» Directions for this task: Include the line containing "What is the nearest" and every line after it up to the end of the material below; reproduce them exactly and drop the pictures.

(Stored dataset items)
○ ○ ○ ○
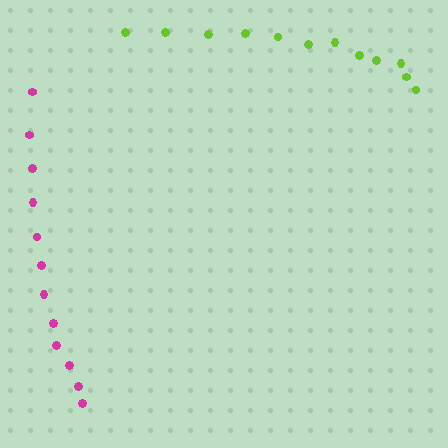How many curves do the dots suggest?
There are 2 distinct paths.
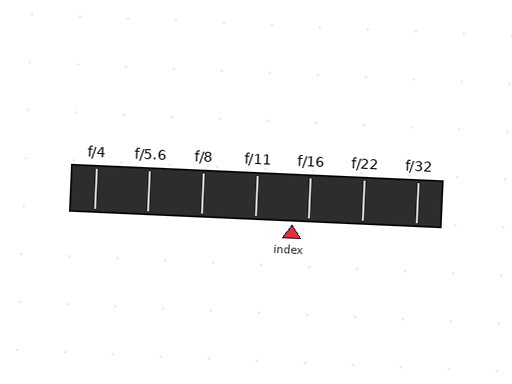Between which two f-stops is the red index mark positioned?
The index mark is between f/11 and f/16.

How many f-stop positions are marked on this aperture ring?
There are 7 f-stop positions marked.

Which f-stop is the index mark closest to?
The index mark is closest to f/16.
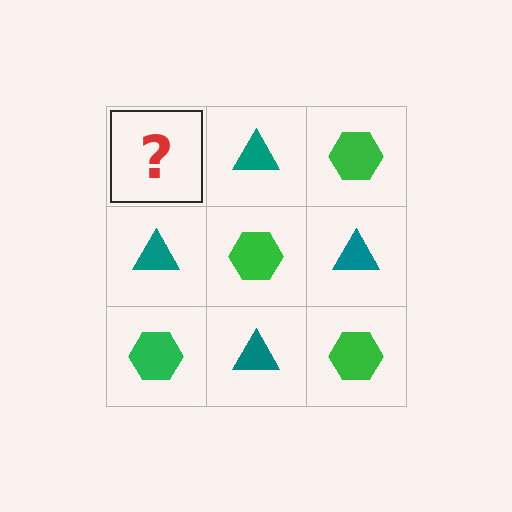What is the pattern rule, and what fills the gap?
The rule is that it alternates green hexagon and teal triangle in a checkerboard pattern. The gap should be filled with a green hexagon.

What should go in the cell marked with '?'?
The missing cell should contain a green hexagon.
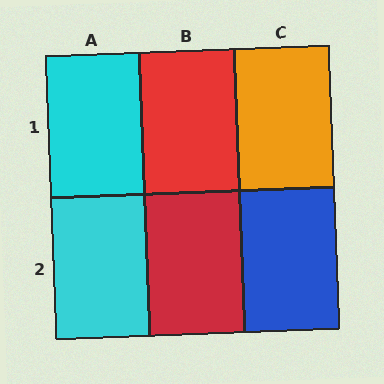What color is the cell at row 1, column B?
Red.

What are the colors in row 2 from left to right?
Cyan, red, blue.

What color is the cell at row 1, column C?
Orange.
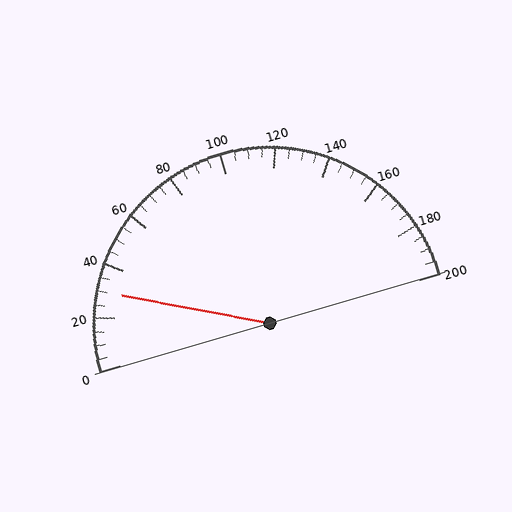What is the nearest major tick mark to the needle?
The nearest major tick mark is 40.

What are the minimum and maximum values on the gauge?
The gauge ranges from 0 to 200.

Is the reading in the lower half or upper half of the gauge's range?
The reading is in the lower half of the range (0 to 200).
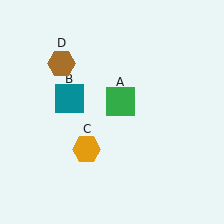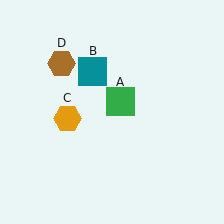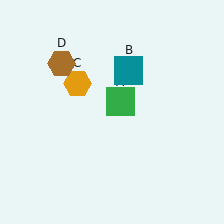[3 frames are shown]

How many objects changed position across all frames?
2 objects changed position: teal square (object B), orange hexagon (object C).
○ ○ ○ ○
» Finished exercise:
What is the nearest major tick mark to the needle?
The nearest major tick mark is 40.

What are the minimum and maximum values on the gauge?
The gauge ranges from 0 to 200.

Is the reading in the lower half or upper half of the gauge's range?
The reading is in the lower half of the range (0 to 200).
[3 frames are shown]

How many objects changed position across all frames?
2 objects changed position: teal square (object B), orange hexagon (object C).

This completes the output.